◆ WORK INSTRUCTIONS: Without the pictures, please reproduce only the lines from the one with "What comes next in the sequence?" through the one with "Two things are", both included.

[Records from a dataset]
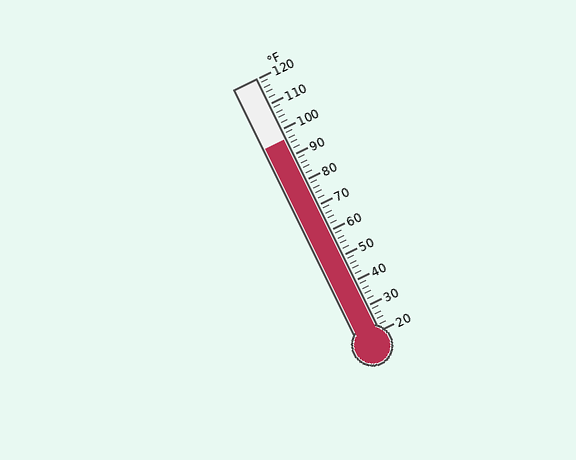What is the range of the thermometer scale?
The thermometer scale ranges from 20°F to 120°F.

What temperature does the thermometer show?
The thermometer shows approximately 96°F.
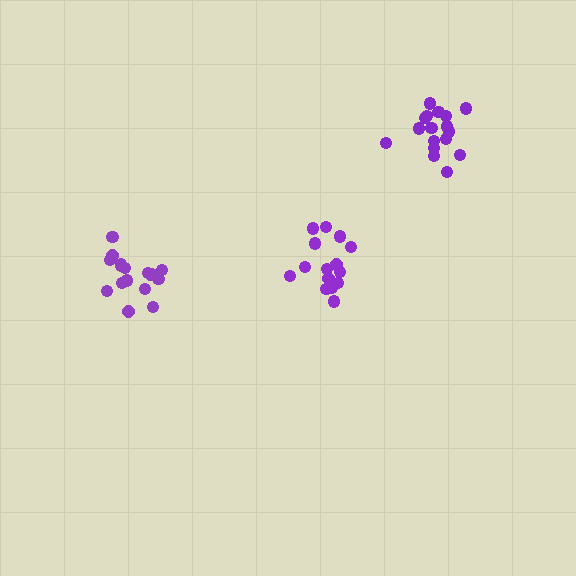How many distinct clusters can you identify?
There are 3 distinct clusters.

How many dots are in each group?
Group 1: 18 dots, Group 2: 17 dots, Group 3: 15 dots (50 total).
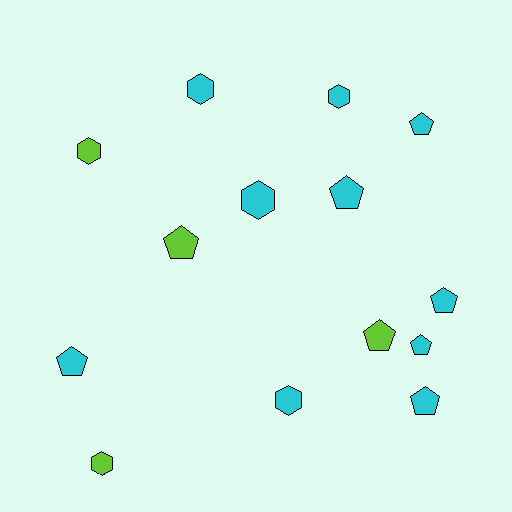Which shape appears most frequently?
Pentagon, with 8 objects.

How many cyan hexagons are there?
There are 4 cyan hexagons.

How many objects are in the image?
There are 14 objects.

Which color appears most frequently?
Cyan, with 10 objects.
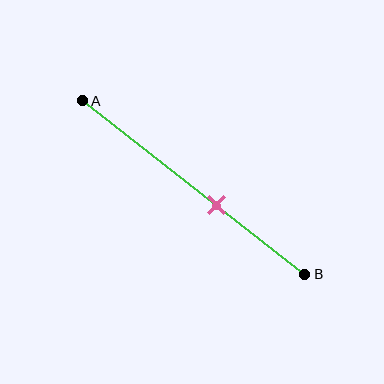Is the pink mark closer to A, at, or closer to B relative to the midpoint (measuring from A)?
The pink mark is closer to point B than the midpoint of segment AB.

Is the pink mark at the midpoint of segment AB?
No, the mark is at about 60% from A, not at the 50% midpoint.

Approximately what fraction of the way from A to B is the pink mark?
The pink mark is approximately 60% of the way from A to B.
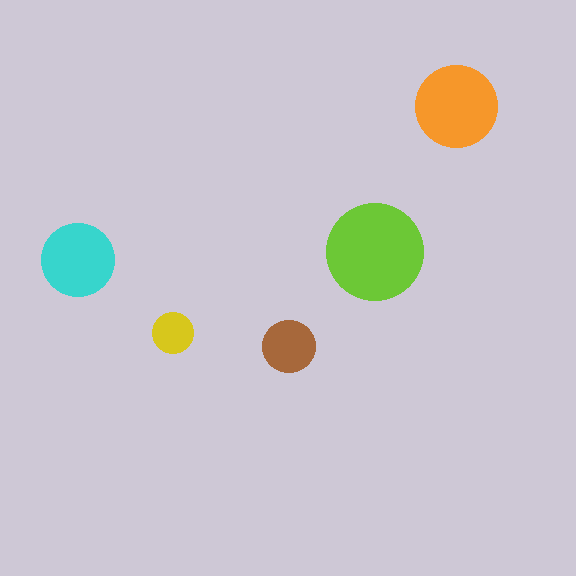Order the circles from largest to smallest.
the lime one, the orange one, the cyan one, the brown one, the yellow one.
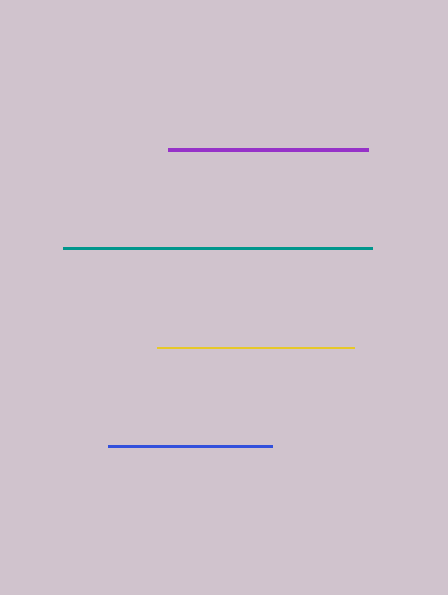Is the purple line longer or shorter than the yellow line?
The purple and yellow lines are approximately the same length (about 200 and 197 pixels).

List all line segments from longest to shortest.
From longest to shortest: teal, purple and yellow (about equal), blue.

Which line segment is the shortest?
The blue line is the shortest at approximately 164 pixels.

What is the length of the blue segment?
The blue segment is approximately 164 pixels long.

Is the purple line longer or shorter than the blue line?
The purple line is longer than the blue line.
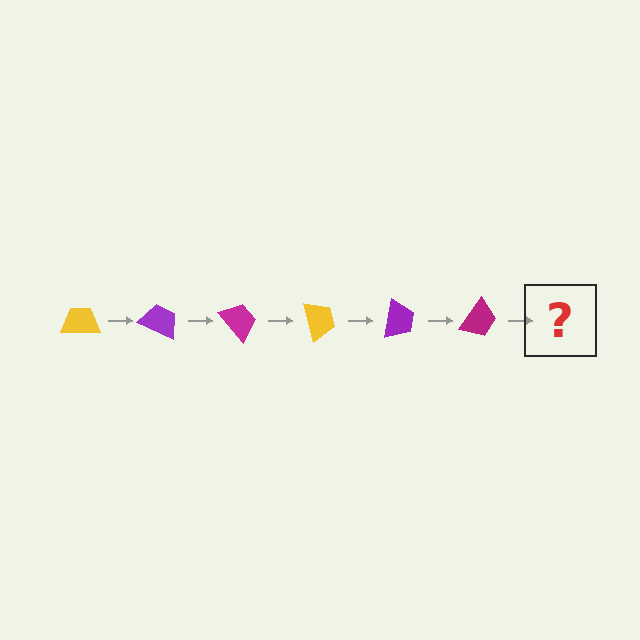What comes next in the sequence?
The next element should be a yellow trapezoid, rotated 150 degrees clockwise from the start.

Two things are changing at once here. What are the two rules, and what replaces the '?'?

...

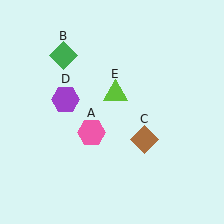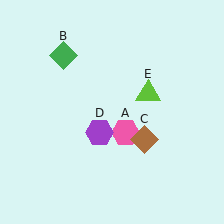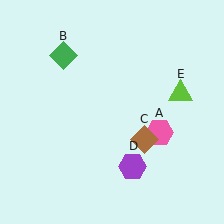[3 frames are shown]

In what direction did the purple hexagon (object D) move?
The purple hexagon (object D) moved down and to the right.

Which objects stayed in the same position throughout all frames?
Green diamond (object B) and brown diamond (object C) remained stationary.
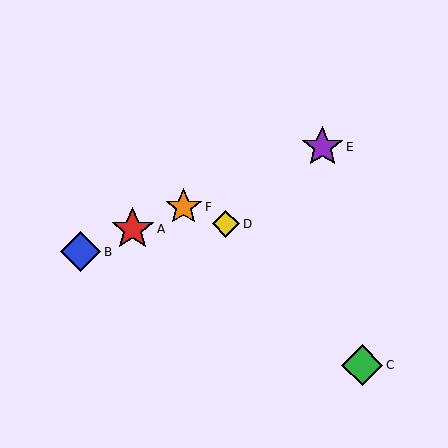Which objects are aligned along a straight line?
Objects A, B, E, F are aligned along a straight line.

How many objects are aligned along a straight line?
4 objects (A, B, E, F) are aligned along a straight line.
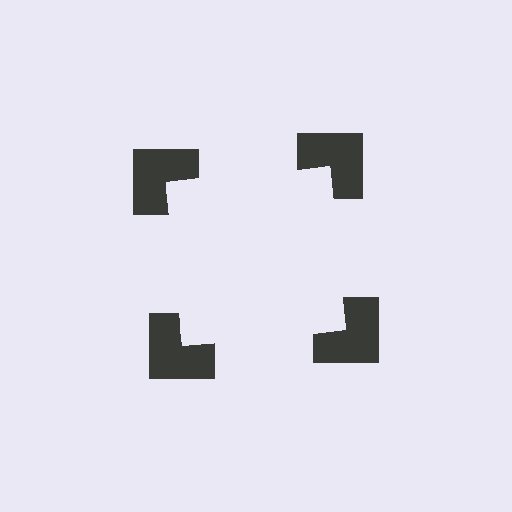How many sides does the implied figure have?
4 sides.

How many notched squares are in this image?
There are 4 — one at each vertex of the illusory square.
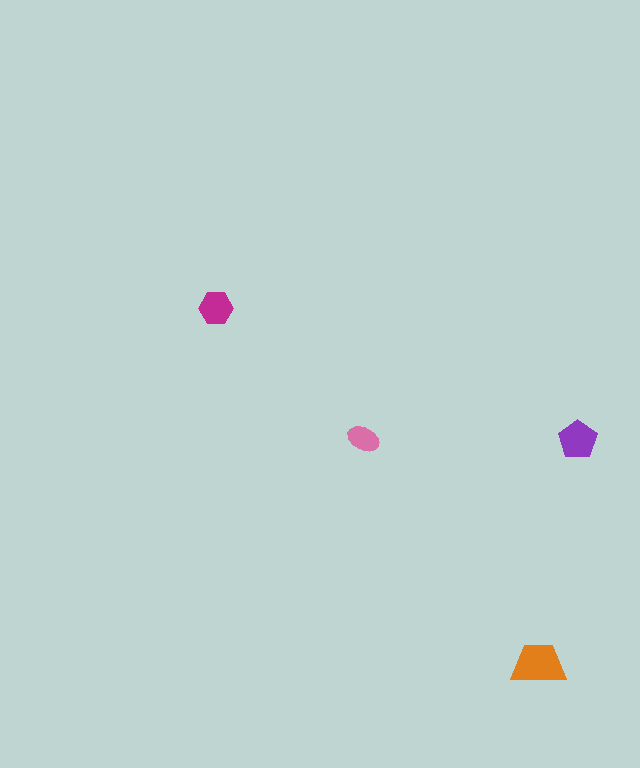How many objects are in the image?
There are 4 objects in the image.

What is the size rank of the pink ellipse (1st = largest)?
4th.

◆ THE SOLUTION:
What comes next in the sequence?
The next element should be a yellow trapezoid, rotated 150 degrees clockwise from the start.

Two things are changing at once here. What are the two rules, and what replaces the '?'?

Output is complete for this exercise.